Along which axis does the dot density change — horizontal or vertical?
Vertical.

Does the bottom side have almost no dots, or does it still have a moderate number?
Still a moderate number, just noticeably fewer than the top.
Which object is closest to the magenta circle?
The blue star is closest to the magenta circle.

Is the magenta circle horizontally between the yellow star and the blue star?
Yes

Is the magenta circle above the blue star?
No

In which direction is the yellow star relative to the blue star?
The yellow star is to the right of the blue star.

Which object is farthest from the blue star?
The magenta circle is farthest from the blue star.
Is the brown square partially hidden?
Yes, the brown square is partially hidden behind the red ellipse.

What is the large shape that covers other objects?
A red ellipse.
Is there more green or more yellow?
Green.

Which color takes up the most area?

==

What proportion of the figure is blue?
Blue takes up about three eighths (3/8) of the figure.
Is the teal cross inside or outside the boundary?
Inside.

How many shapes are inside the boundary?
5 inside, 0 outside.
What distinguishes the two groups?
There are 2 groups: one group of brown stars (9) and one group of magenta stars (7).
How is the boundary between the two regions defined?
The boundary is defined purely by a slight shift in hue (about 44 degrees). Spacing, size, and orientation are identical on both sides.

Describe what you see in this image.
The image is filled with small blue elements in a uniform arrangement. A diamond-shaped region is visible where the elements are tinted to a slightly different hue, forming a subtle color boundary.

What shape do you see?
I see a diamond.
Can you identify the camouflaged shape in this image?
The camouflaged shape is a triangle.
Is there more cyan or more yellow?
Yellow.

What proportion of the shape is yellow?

■ Work to be completed: Output only the lines from the one containing "Along which axis" through the one containing "Which color takes up the most area?", inclusive, exactly as written.

■ Solution for this problem:
Along which axis does the dot density change — horizontal or vertical?
Vertical.

Does the bottom side have almost no dots, or does it still have a moderate number?
Still a moderate number, just noticeably fewer than the top.
Which object is closest to the magenta circle?
The blue star is closest to the magenta circle.

Is the magenta circle horizontally between the yellow star and the blue star?
Yes

Is the magenta circle above the blue star?
No

In which direction is the yellow star relative to the blue star?
The yellow star is to the right of the blue star.

Which object is farthest from the blue star?
The magenta circle is farthest from the blue star.
Is the brown square partially hidden?
Yes, the brown square is partially hidden behind the red ellipse.

What is the large shape that covers other objects?
A red ellipse.
Is there more green or more yellow?
Green.

Which color takes up the most area?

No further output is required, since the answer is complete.